_Stored rows_.
— Start —

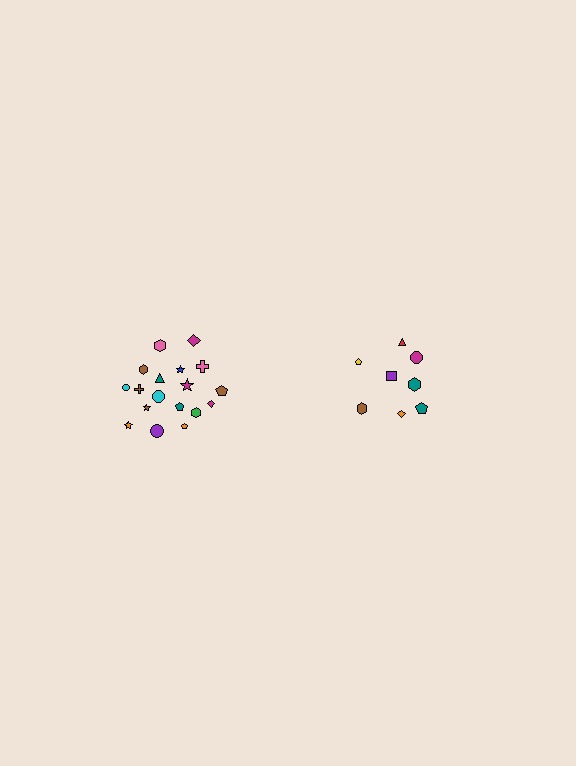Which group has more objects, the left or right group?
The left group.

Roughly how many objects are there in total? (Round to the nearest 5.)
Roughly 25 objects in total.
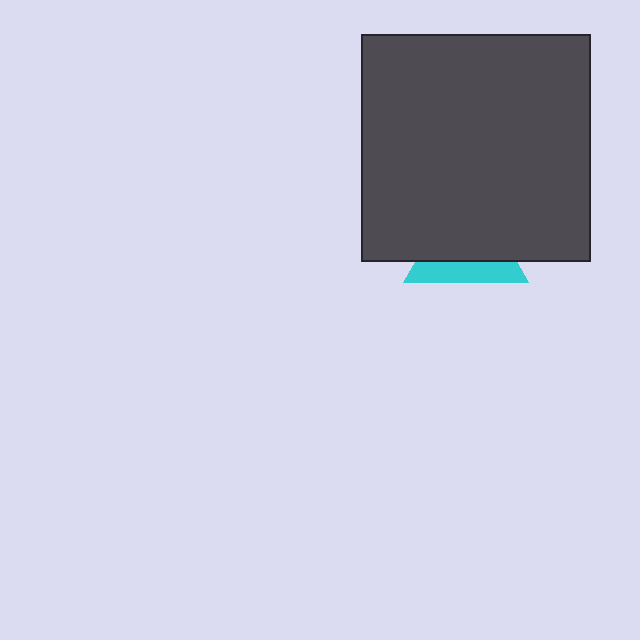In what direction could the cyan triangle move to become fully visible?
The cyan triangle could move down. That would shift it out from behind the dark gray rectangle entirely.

— End —
— Start —

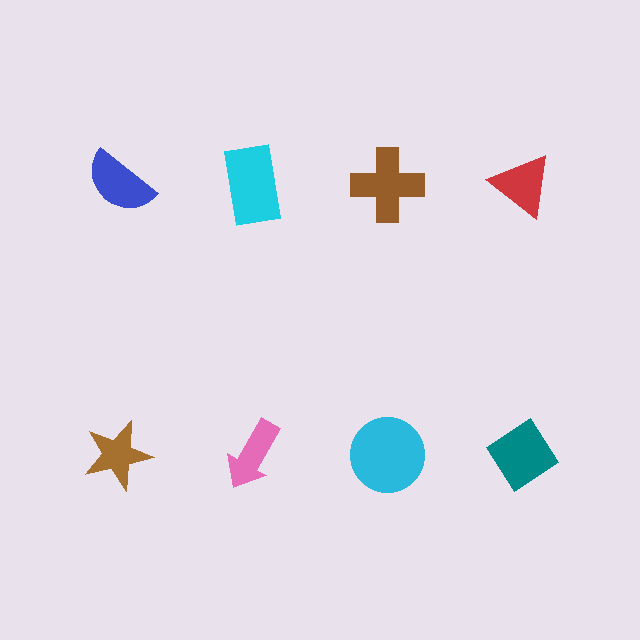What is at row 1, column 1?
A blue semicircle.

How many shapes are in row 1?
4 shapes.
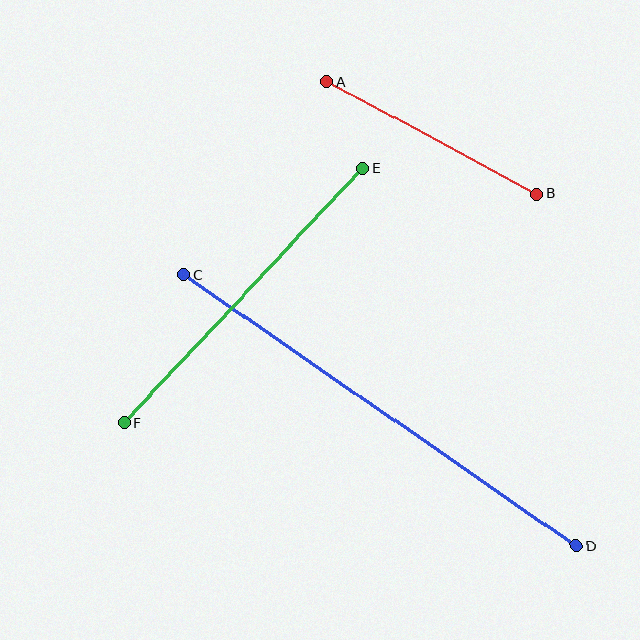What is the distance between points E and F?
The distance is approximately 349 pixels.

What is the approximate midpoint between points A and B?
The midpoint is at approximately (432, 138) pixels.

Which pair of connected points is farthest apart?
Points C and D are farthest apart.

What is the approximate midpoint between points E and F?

— End —
— Start —

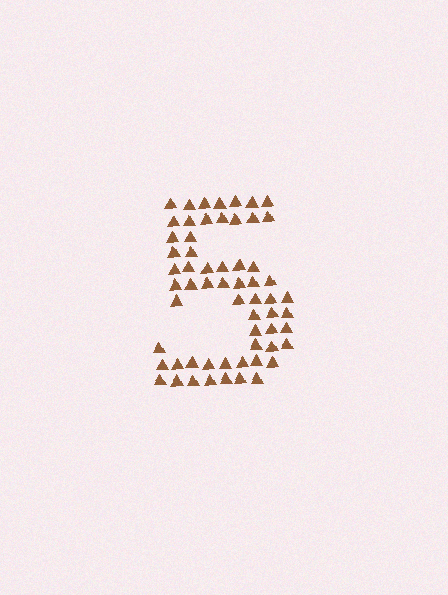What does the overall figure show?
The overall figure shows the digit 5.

— End —

_Instruction_.
Word for word, repeat the lines above from the one with "What is the distance between points E and F?" through the one with "What is the approximate midpoint between points E", and nothing beyond them. Omit the pictures.

_Answer in full_.
What is the distance between points E and F?
The distance is approximately 349 pixels.

What is the approximate midpoint between points A and B?
The midpoint is at approximately (432, 138) pixels.

Which pair of connected points is farthest apart?
Points C and D are farthest apart.

What is the approximate midpoint between points E and F?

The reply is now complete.